** Begin **

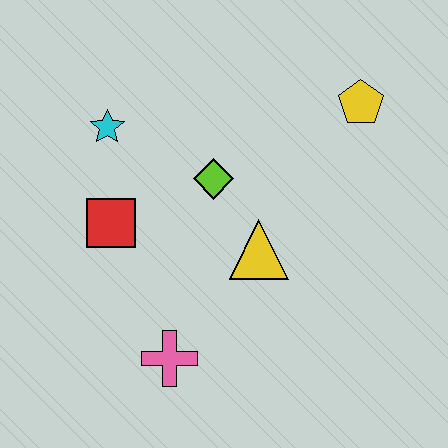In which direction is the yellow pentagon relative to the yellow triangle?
The yellow pentagon is above the yellow triangle.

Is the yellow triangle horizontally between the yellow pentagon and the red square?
Yes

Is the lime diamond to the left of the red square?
No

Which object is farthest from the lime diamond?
The pink cross is farthest from the lime diamond.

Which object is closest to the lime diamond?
The yellow triangle is closest to the lime diamond.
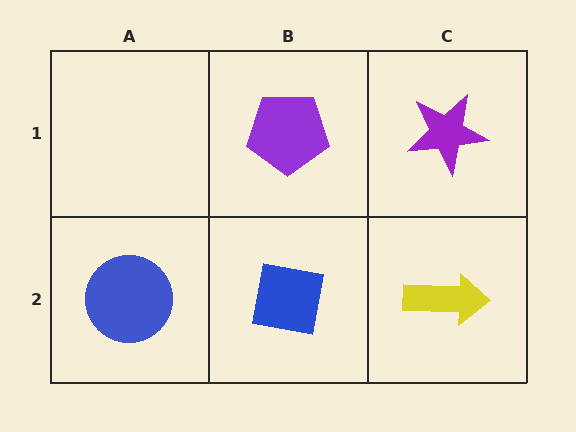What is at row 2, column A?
A blue circle.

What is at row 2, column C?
A yellow arrow.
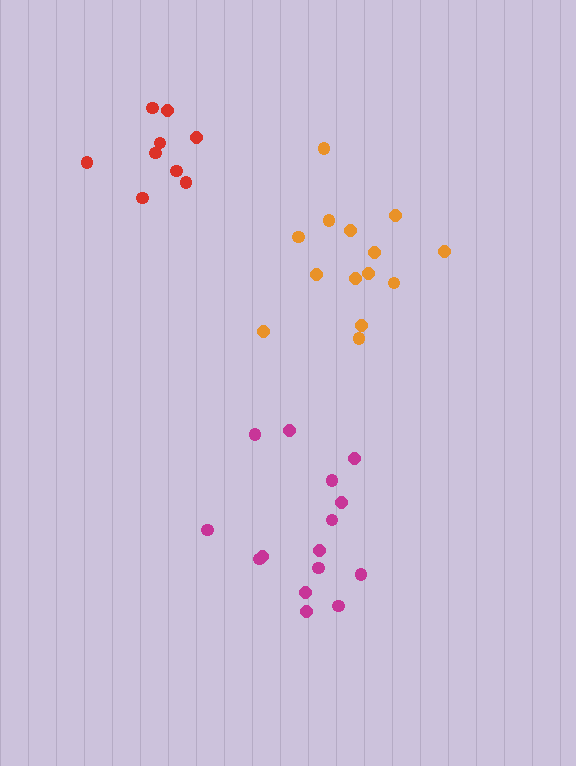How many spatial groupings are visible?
There are 3 spatial groupings.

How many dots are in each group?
Group 1: 15 dots, Group 2: 14 dots, Group 3: 9 dots (38 total).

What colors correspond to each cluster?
The clusters are colored: magenta, orange, red.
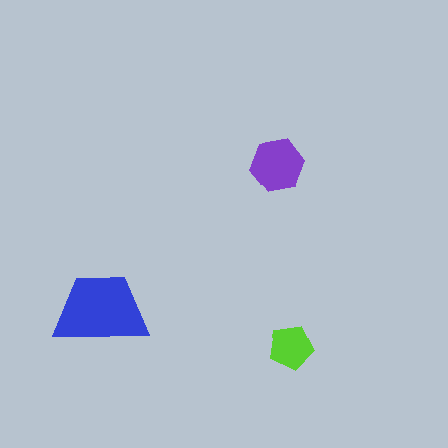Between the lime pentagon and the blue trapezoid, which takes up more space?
The blue trapezoid.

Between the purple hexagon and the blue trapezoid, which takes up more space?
The blue trapezoid.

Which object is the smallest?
The lime pentagon.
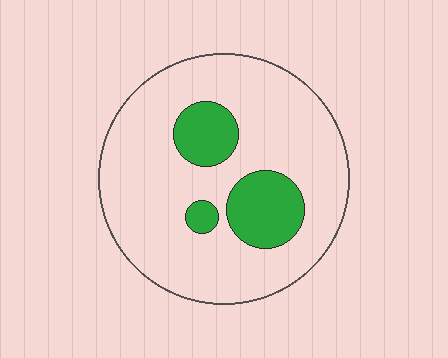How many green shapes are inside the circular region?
3.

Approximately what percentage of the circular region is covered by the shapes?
Approximately 20%.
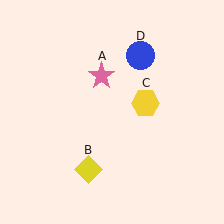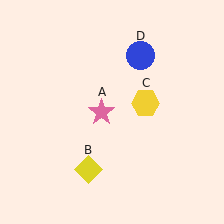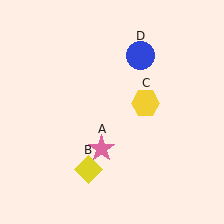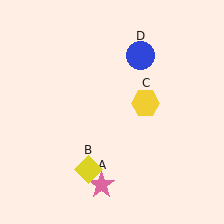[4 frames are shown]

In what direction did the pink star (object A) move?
The pink star (object A) moved down.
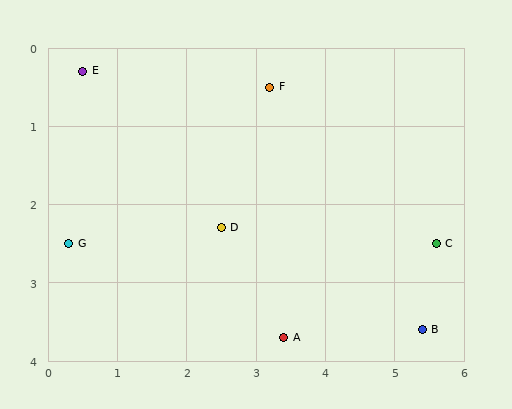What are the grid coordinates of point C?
Point C is at approximately (5.6, 2.5).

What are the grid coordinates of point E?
Point E is at approximately (0.5, 0.3).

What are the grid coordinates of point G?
Point G is at approximately (0.3, 2.5).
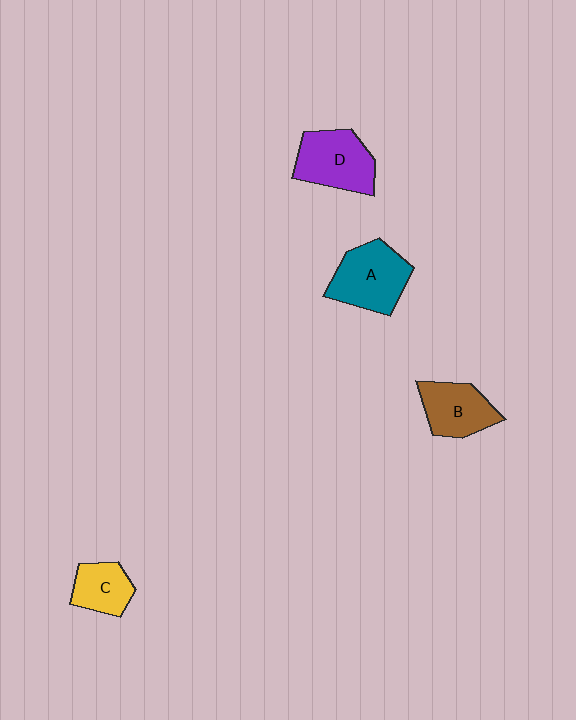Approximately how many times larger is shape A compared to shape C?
Approximately 1.6 times.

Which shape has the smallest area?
Shape C (yellow).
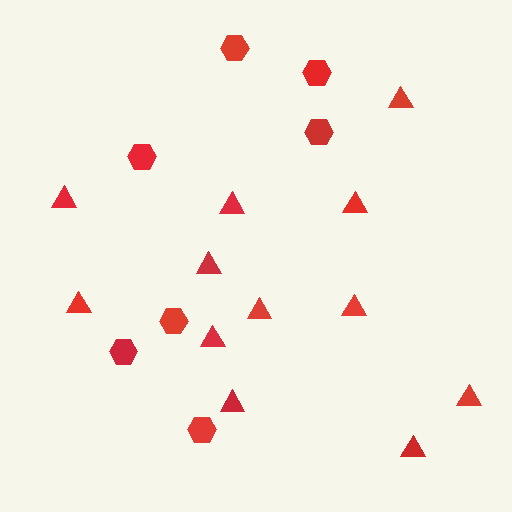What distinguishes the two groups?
There are 2 groups: one group of hexagons (7) and one group of triangles (12).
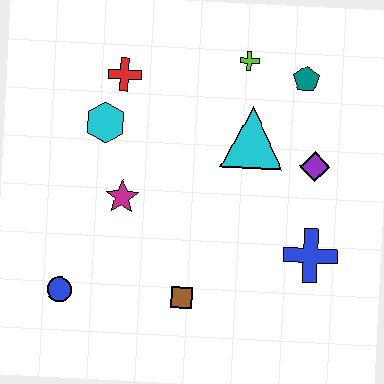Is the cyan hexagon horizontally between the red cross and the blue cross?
No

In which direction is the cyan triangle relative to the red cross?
The cyan triangle is to the right of the red cross.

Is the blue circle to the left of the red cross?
Yes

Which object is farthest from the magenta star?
The teal pentagon is farthest from the magenta star.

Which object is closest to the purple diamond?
The cyan triangle is closest to the purple diamond.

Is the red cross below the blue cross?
No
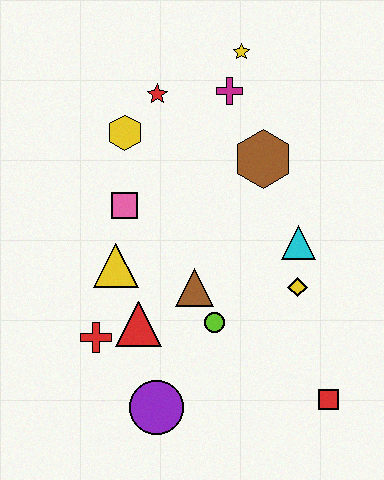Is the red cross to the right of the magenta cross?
No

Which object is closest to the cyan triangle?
The yellow diamond is closest to the cyan triangle.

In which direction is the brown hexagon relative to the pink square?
The brown hexagon is to the right of the pink square.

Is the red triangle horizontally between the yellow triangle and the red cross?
No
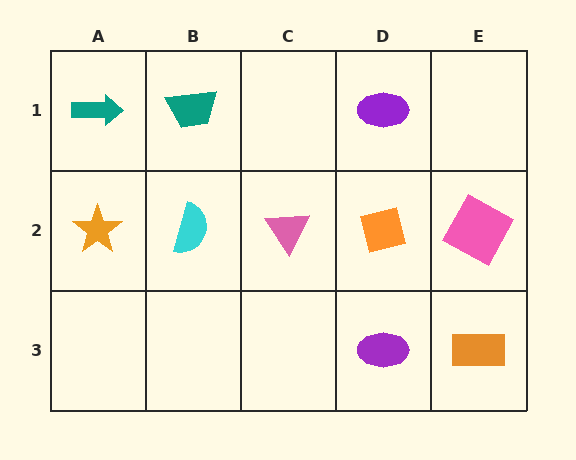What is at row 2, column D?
An orange square.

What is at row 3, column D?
A purple ellipse.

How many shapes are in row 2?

** End **

» Work instructions:
Begin at the line containing "What are the grid coordinates of point E?" and extract every line through the end of the records, inclusive, exactly and only; omit pictures.

» Correct result:
What are the grid coordinates of point E?
Point E is at approximately (0.5, 0.3).

What are the grid coordinates of point G?
Point G is at approximately (0.3, 2.5).
Approximately how many times larger is shape A compared to shape C?
Approximately 1.6 times.

Which shape has the smallest area?
Shape C (yellow).
What distinguishes the two groups?
There are 2 groups: one group of hexagons (7) and one group of triangles (12).
Is the cyan hexagon horizontally between the red cross and the blue cross?
No

In which direction is the cyan triangle relative to the red cross?
The cyan triangle is to the right of the red cross.

Is the blue circle to the left of the red cross?
Yes

Which object is farthest from the magenta star?
The teal pentagon is farthest from the magenta star.

Which object is closest to the purple diamond?
The cyan triangle is closest to the purple diamond.

Is the red cross below the blue cross?
No
Is the red cross to the right of the magenta cross?
No

Which object is closest to the cyan triangle?
The yellow diamond is closest to the cyan triangle.

In which direction is the brown hexagon relative to the pink square?
The brown hexagon is to the right of the pink square.

Is the red triangle horizontally between the yellow triangle and the red cross?
No
What is at row 2, column D?
An orange square.

What is at row 3, column D?
A purple ellipse.

How many shapes are in row 2?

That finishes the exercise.